Write out every line of the material as it stands, apart from the pictures.

:: Provided data ::
☆ ☆ ☆ ☆ ☆ ☆ ☆

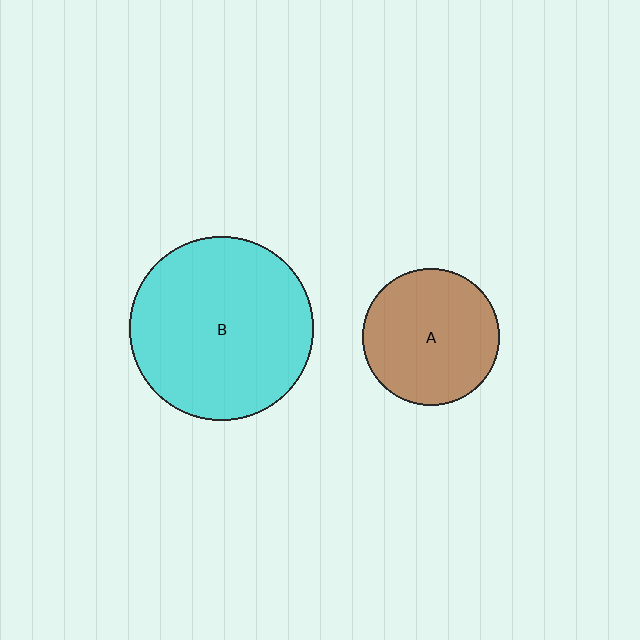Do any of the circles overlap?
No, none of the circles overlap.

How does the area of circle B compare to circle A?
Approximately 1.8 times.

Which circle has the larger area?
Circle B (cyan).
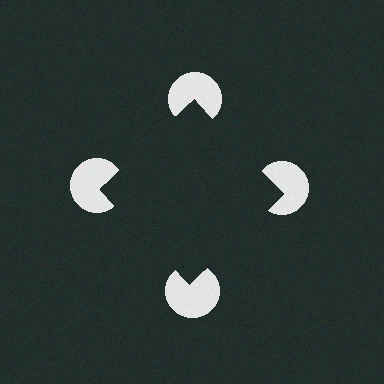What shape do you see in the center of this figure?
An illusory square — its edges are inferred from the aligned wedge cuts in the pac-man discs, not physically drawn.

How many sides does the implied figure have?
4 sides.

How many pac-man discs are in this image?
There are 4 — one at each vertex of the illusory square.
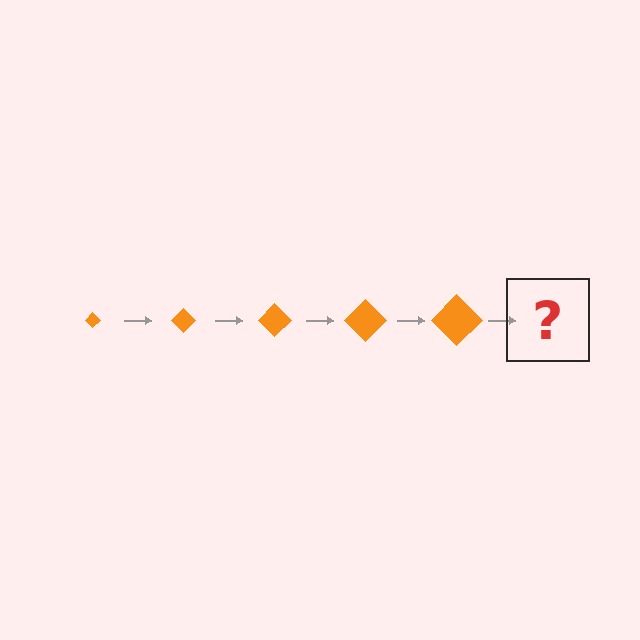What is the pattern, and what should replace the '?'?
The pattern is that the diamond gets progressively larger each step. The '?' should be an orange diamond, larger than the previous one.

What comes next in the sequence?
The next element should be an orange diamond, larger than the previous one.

☆ ☆ ☆ ☆ ☆ ☆ ☆

:: Written response ::
Do any of the circles overlap?
No, none of the circles overlap.

How does the area of circle B compare to circle A?
Approximately 1.8 times.

Which circle has the larger area?
Circle B (cyan).
What shape do you see in the center of this figure?
An illusory square — its edges are inferred from the aligned wedge cuts in the pac-man discs, not physically drawn.

How many sides does the implied figure have?
4 sides.

How many pac-man discs are in this image?
There are 4 — one at each vertex of the illusory square.
What is the pattern, and what should replace the '?'?
The pattern is that the diamond gets progressively larger each step. The '?' should be an orange diamond, larger than the previous one.

What comes next in the sequence?
The next element should be an orange diamond, larger than the previous one.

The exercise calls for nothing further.